[To do] Give again only what runs from the line with "How many shapes are in row 2?" to the final line of the entries below, exactly as written and without pictures.

(Data entries about shape features)
_ _ _ _ _ _ _

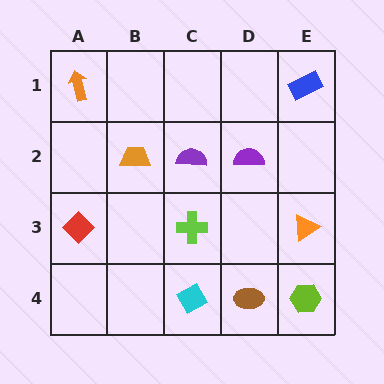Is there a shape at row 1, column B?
No, that cell is empty.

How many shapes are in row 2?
3 shapes.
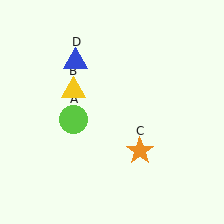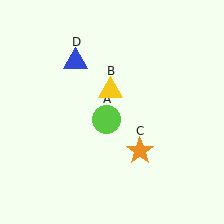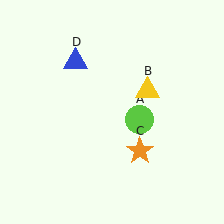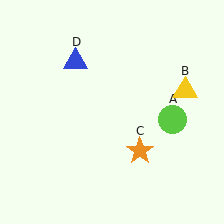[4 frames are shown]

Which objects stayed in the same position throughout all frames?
Orange star (object C) and blue triangle (object D) remained stationary.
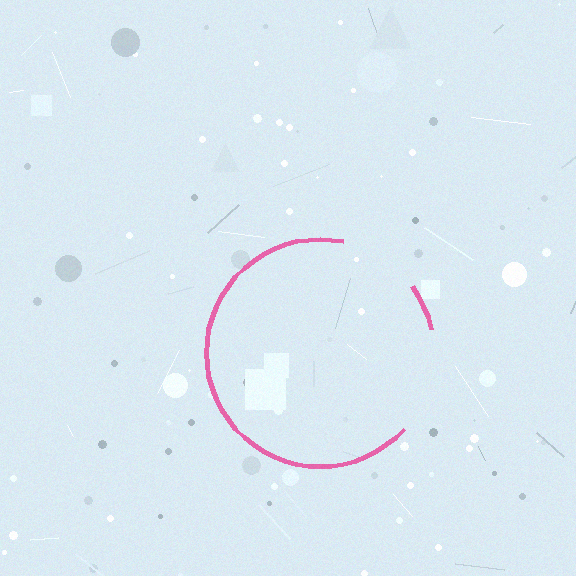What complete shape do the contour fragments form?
The contour fragments form a circle.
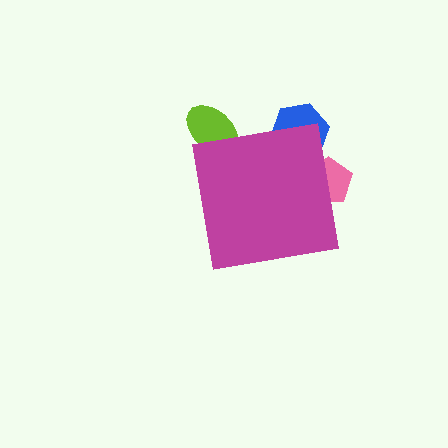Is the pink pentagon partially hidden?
Yes, the pink pentagon is partially hidden behind the magenta square.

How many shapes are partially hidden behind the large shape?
3 shapes are partially hidden.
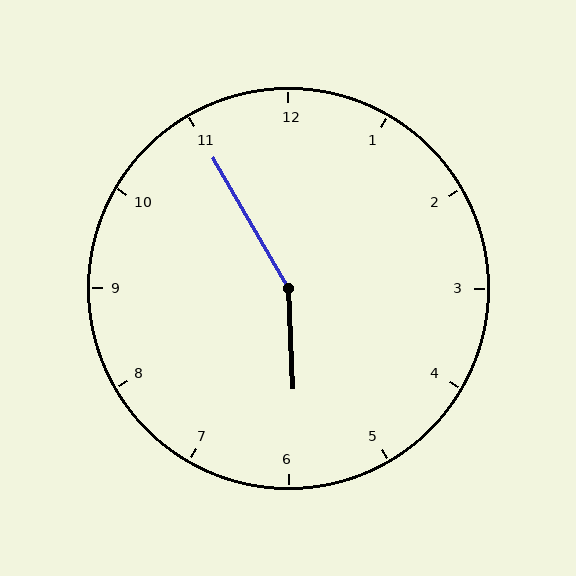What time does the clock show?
5:55.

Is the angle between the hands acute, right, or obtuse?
It is obtuse.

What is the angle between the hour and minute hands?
Approximately 152 degrees.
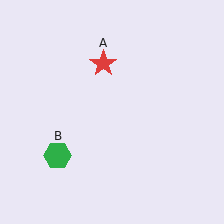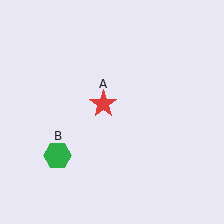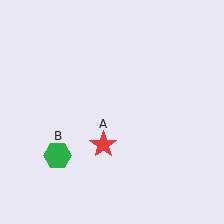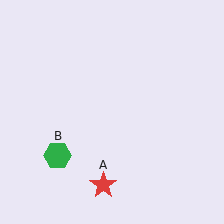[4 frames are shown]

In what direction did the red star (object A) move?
The red star (object A) moved down.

_ _ _ _ _ _ _

[Complete response]
How many shapes are in row 2?
3 shapes.
[4 frames are shown]

Which objects stayed in the same position throughout all frames?
Orange star (object C) and blue triangle (object D) remained stationary.
What complete shape do the contour fragments form?
The contour fragments form a circle.
Is the pink pentagon partially hidden?
Yes, the pink pentagon is partially hidden behind the magenta square.

How many shapes are partially hidden behind the large shape?
3 shapes are partially hidden.
What time does the clock show?
5:55.

Is the angle between the hands acute, right, or obtuse?
It is obtuse.

What is the angle between the hour and minute hands?
Approximately 152 degrees.
[4 frames are shown]

In what direction did the red star (object A) move?
The red star (object A) moved down.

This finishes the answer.